_EXTRACTED ENTRIES:_
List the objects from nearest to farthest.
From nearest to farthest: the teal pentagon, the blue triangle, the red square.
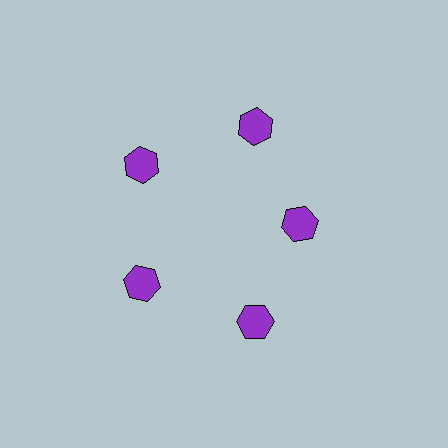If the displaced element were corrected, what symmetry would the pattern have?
It would have 5-fold rotational symmetry — the pattern would map onto itself every 72 degrees.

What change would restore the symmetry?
The symmetry would be restored by moving it outward, back onto the ring so that all 5 hexagons sit at equal angles and equal distance from the center.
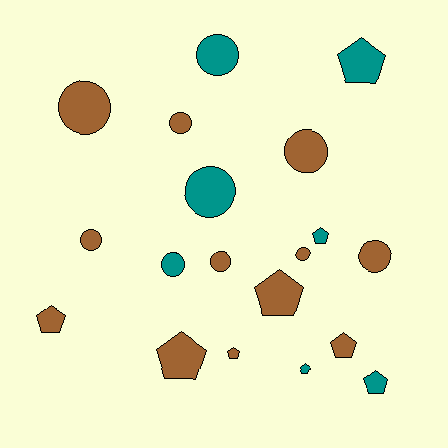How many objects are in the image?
There are 19 objects.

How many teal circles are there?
There are 3 teal circles.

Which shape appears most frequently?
Circle, with 10 objects.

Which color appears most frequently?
Brown, with 12 objects.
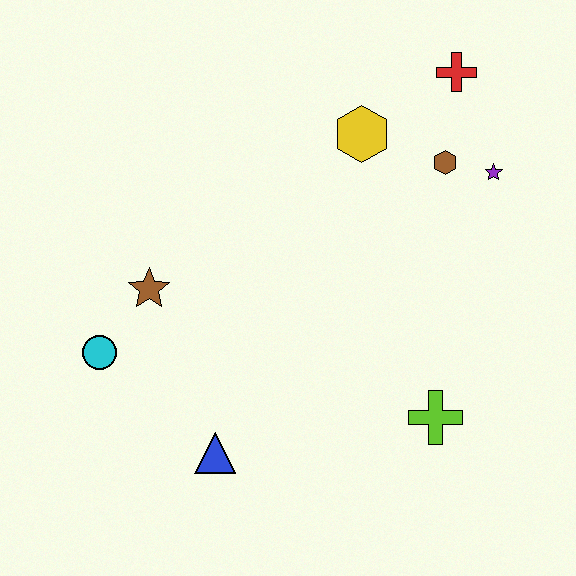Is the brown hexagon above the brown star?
Yes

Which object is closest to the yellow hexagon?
The brown hexagon is closest to the yellow hexagon.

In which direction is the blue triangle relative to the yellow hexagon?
The blue triangle is below the yellow hexagon.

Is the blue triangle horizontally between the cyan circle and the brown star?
No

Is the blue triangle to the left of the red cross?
Yes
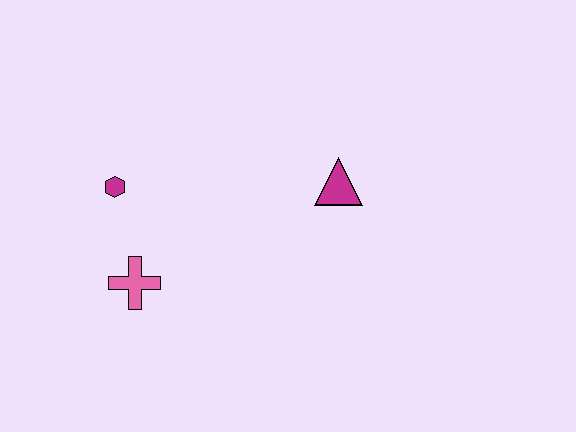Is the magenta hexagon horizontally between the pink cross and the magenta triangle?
No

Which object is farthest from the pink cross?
The magenta triangle is farthest from the pink cross.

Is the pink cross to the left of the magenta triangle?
Yes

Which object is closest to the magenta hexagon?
The pink cross is closest to the magenta hexagon.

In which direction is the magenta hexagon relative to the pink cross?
The magenta hexagon is above the pink cross.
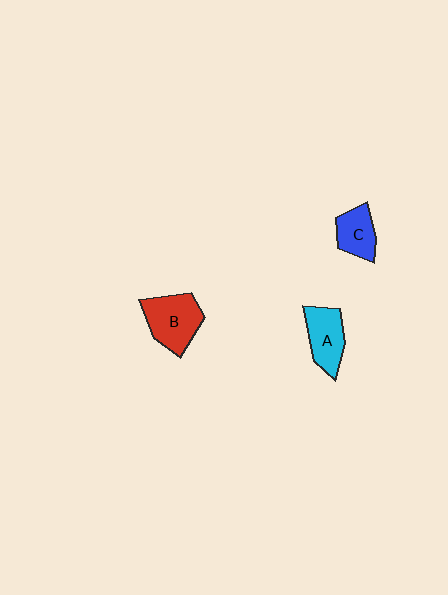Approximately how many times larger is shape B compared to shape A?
Approximately 1.2 times.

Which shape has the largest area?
Shape B (red).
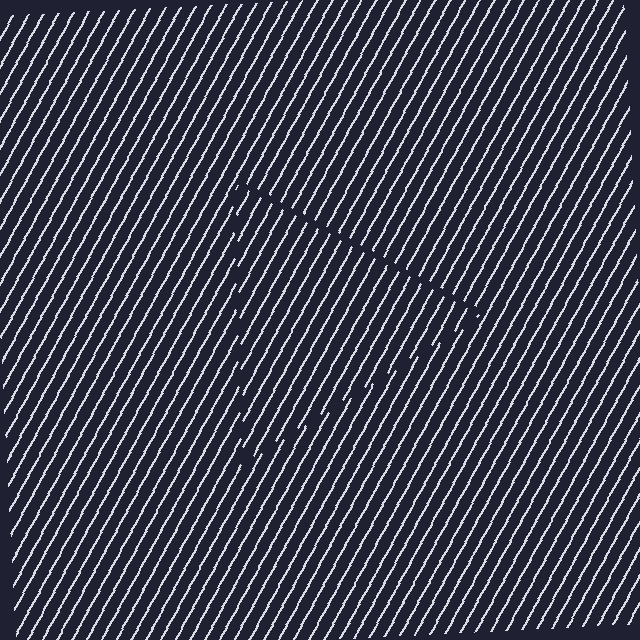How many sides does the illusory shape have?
3 sides — the line-ends trace a triangle.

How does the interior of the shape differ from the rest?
The interior of the shape contains the same grating, shifted by half a period — the contour is defined by the phase discontinuity where line-ends from the inner and outer gratings abut.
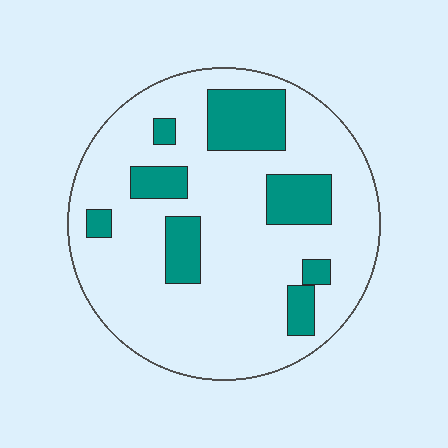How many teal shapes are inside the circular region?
8.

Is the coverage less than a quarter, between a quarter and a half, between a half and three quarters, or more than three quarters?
Less than a quarter.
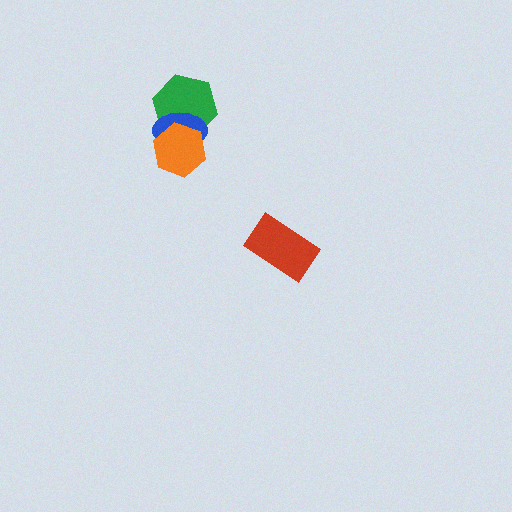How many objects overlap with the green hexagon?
2 objects overlap with the green hexagon.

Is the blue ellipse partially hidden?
Yes, it is partially covered by another shape.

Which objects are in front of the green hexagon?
2 objects cover part of the green hexagon: the blue ellipse and the orange hexagon.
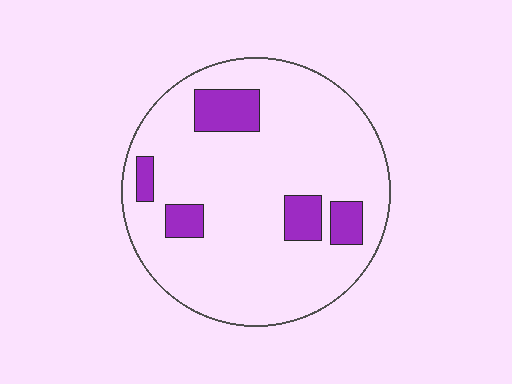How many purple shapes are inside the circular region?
5.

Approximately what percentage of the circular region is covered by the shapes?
Approximately 15%.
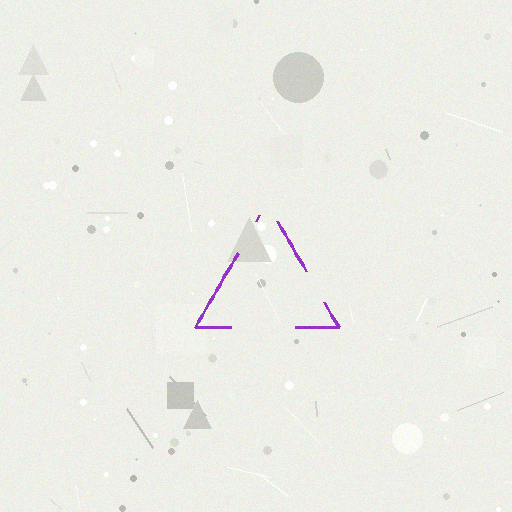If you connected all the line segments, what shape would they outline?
They would outline a triangle.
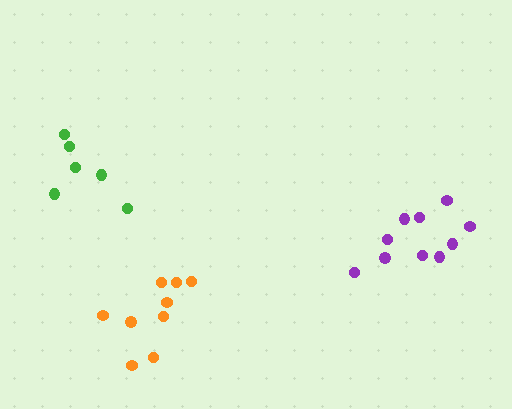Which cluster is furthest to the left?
The green cluster is leftmost.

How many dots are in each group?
Group 1: 10 dots, Group 2: 9 dots, Group 3: 6 dots (25 total).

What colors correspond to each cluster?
The clusters are colored: purple, orange, green.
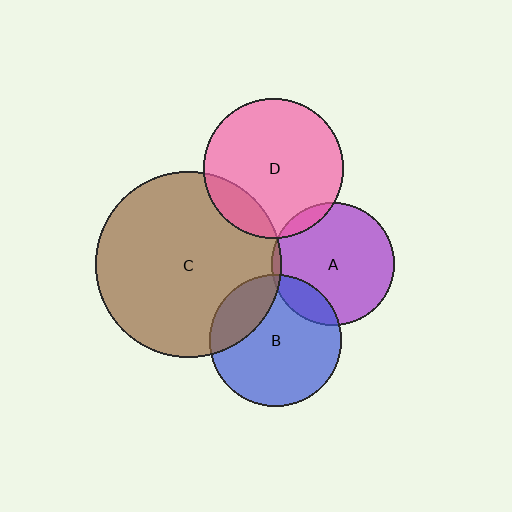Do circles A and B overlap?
Yes.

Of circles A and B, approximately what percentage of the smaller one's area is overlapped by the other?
Approximately 15%.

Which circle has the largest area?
Circle C (brown).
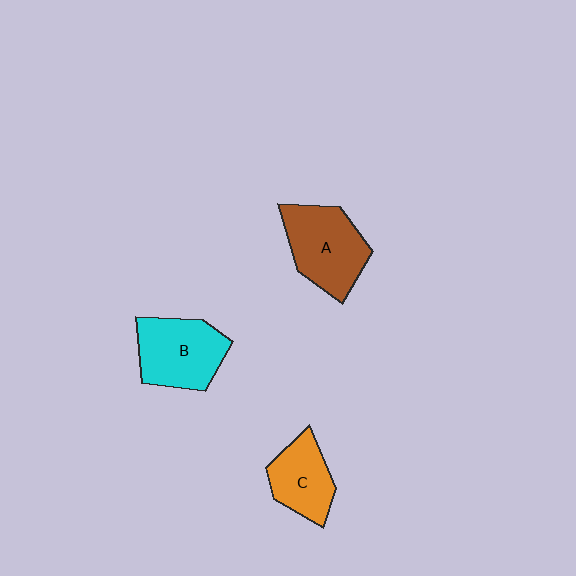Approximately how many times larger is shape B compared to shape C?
Approximately 1.4 times.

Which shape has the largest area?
Shape A (brown).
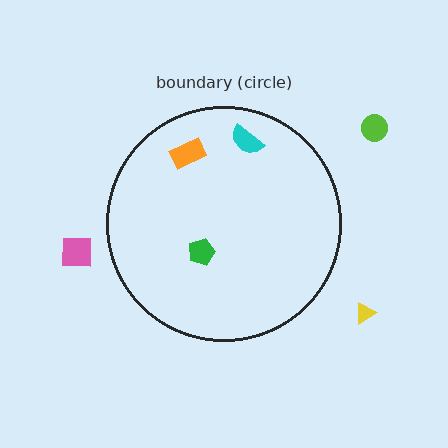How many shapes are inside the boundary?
3 inside, 3 outside.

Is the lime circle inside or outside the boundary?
Outside.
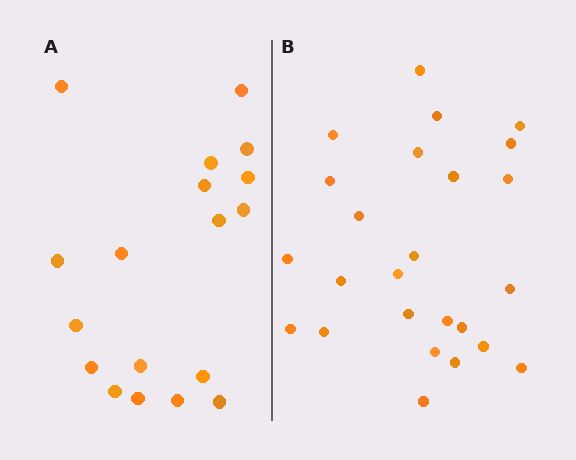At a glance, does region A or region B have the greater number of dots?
Region B (the right region) has more dots.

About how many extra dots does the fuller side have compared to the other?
Region B has roughly 8 or so more dots than region A.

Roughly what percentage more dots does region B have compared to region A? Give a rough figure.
About 40% more.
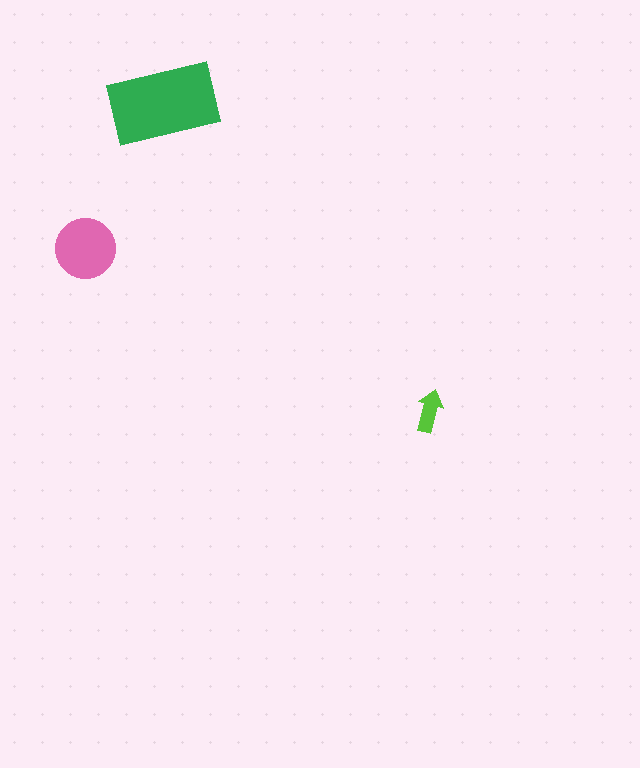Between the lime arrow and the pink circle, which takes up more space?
The pink circle.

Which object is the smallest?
The lime arrow.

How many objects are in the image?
There are 3 objects in the image.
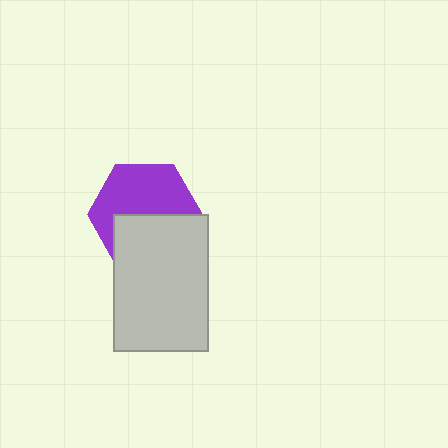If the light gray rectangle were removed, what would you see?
You would see the complete purple hexagon.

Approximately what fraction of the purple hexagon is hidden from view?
Roughly 44% of the purple hexagon is hidden behind the light gray rectangle.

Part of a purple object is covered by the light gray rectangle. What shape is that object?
It is a hexagon.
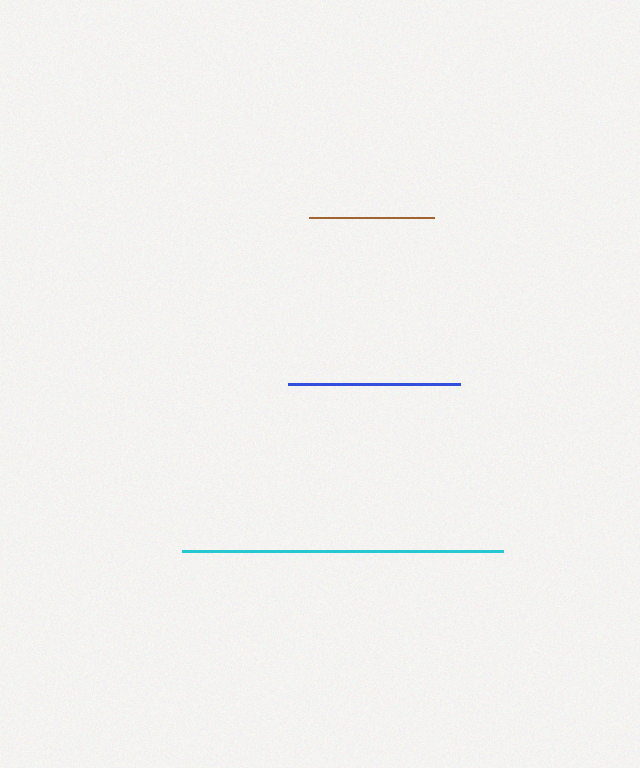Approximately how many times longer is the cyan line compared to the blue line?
The cyan line is approximately 1.9 times the length of the blue line.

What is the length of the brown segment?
The brown segment is approximately 125 pixels long.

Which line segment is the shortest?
The brown line is the shortest at approximately 125 pixels.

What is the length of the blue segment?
The blue segment is approximately 172 pixels long.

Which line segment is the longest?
The cyan line is the longest at approximately 321 pixels.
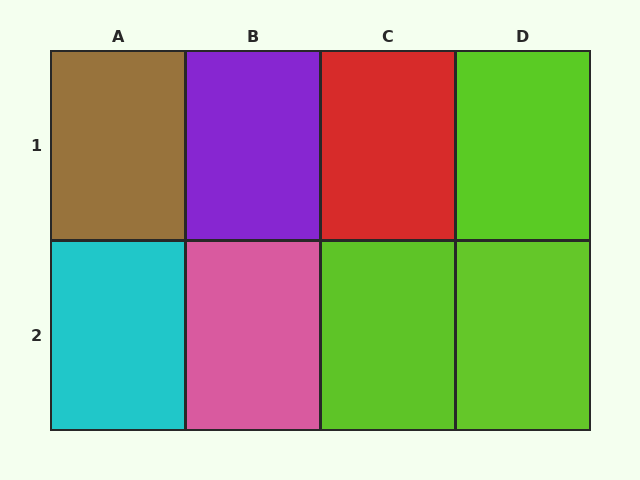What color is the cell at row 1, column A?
Brown.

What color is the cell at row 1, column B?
Purple.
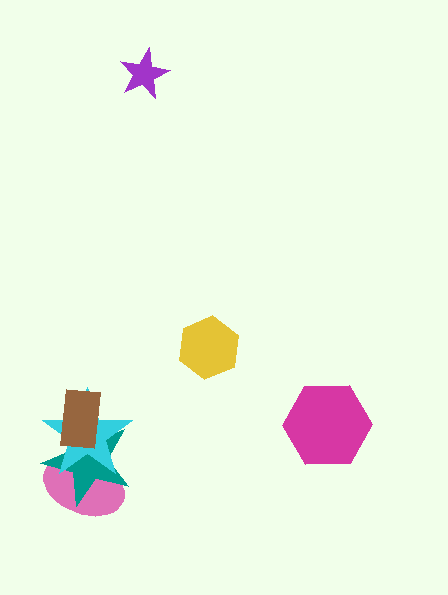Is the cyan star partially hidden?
Yes, it is partially covered by another shape.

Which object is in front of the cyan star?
The brown rectangle is in front of the cyan star.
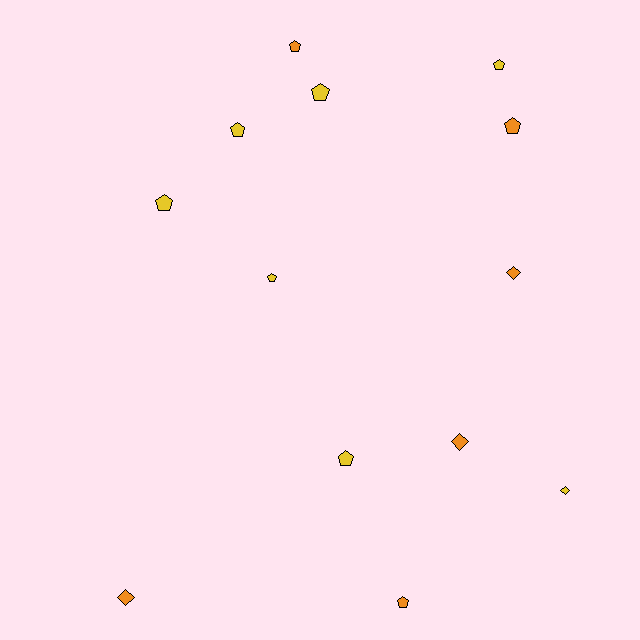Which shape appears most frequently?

_TASK DIRECTIONS:_ Repeat the lines from the line containing "What color is the cell at row 1, column A?" through the end of the material above exactly, with no pictures and nothing else.

_FINISHED ANSWER:_
What color is the cell at row 1, column A?
Brown.

What color is the cell at row 1, column B?
Purple.
Is the cyan star partially hidden?
Yes, it is partially covered by another shape.

Which object is in front of the cyan star?
The brown rectangle is in front of the cyan star.
Which shape appears most frequently?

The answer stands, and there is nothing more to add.